*Work to be completed:* Please write out the material below exactly as given.
= = =
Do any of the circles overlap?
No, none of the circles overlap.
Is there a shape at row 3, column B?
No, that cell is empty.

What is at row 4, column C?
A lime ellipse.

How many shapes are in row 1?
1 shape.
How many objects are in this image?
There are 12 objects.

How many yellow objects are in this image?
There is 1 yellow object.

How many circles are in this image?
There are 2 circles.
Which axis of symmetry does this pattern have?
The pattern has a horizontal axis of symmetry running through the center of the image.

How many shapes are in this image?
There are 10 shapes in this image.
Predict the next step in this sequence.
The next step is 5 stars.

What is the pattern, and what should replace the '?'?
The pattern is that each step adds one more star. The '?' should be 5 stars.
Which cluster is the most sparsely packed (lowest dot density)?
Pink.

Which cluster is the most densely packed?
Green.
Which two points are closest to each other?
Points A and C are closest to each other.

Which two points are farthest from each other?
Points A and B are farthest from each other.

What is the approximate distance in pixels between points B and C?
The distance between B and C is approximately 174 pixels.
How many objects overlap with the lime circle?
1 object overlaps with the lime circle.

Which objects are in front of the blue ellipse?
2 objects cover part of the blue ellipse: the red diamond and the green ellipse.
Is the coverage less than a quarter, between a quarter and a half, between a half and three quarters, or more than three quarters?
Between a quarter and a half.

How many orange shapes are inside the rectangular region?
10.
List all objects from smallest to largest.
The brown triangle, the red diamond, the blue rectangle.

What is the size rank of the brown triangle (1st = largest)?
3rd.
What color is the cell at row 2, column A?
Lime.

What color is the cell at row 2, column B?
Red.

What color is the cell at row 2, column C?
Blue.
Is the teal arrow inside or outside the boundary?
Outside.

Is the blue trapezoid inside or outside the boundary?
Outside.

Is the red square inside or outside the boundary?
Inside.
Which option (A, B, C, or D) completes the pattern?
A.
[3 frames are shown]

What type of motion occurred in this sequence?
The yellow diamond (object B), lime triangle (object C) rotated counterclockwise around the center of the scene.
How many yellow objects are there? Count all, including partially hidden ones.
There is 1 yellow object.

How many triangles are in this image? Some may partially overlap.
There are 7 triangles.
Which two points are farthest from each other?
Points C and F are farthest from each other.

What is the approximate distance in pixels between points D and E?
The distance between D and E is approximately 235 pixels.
= = =
*Right answer:*
Do any of the circles overlap?
No, none of the circles overlap.
Is there a shape at row 3, column B?
No, that cell is empty.

What is at row 4, column C?
A lime ellipse.

How many shapes are in row 1?
1 shape.
How many objects are in this image?
There are 12 objects.

How many yellow objects are in this image?
There is 1 yellow object.

How many circles are in this image?
There are 2 circles.
Which axis of symmetry does this pattern have?
The pattern has a horizontal axis of symmetry running through the center of the image.

How many shapes are in this image?
There are 10 shapes in this image.
Predict the next step in this sequence.
The next step is 5 stars.

What is the pattern, and what should replace the '?'?
The pattern is that each step adds one more star. The '?' should be 5 stars.
Which cluster is the most sparsely packed (lowest dot density)?
Pink.

Which cluster is the most densely packed?
Green.
Which two points are closest to each other?
Points A and C are closest to each other.

Which two points are farthest from each other?
Points A and B are farthest from each other.

What is the approximate distance in pixels between points B and C?
The distance between B and C is approximately 174 pixels.
How many objects overlap with the lime circle?
1 object overlaps with the lime circle.

Which objects are in front of the blue ellipse?
2 objects cover part of the blue ellipse: the red diamond and the green ellipse.
Is the coverage less than a quarter, between a quarter and a half, between a half and three quarters, or more than three quarters?
Between a quarter and a half.

How many orange shapes are inside the rectangular region?
10.
List all objects from smallest to largest.
The brown triangle, the red diamond, the blue rectangle.

What is the size rank of the brown triangle (1st = largest)?
3rd.
What color is the cell at row 2, column A?
Lime.

What color is the cell at row 2, column B?
Red.

What color is the cell at row 2, column C?
Blue.
Is the teal arrow inside or outside the boundary?
Outside.

Is the blue trapezoid inside or outside the boundary?
Outside.

Is the red square inside or outside the boundary?
Inside.
Which option (A, B, C, or D) completes the pattern?
A.
[3 frames are shown]

What type of motion occurred in this sequence?
The yellow diamond (object B), lime triangle (object C) rotated counterclockwise around the center of the scene.
How many yellow objects are there? Count all, including partially hidden ones.
There is 1 yellow object.

How many triangles are in this image? Some may partially overlap.
There are 7 triangles.
Which two points are farthest from each other?
Points C and F are farthest from each other.

What is the approximate distance in pixels between points D and E?
The distance between D and E is approximately 235 pixels.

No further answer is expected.